### Written instruction:
Keep pictures out. Copy exactly the lines from the one containing "Which group has" to the one containing "How many marks divide the segment?", endpoints included.

### Stored records:

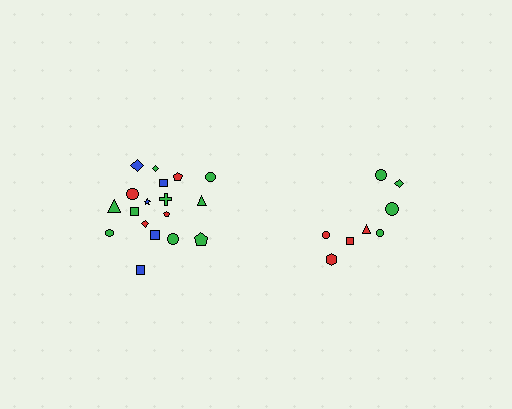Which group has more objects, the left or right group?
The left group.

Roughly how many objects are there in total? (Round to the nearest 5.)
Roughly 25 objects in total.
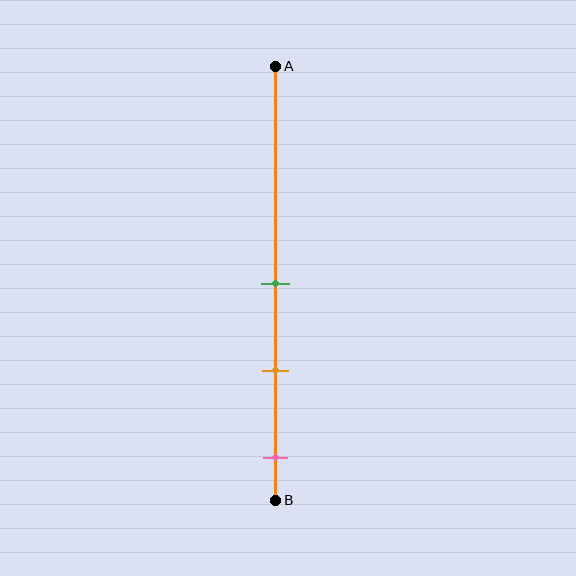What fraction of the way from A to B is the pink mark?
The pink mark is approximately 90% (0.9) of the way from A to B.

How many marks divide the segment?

---

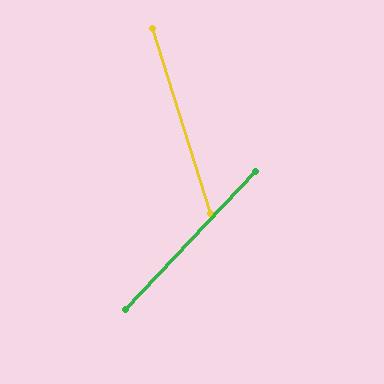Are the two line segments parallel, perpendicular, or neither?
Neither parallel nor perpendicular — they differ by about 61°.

==

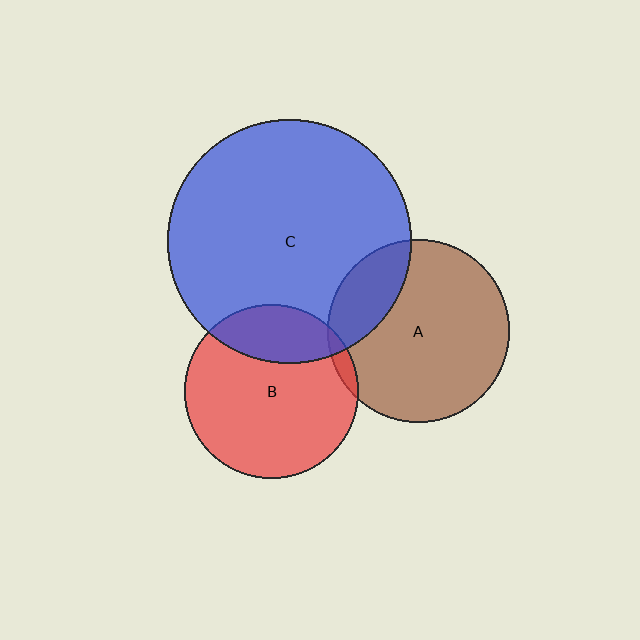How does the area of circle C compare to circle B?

### Full answer:
Which group has more objects, the left or right group?
The left group.

Roughly how many objects are there in total? (Round to the nearest 5.)
Roughly 25 objects in total.
What fraction of the way from A to B is the pink mark?
The pink mark is approximately 90% (0.9) of the way from A to B.

How many marks divide the segment?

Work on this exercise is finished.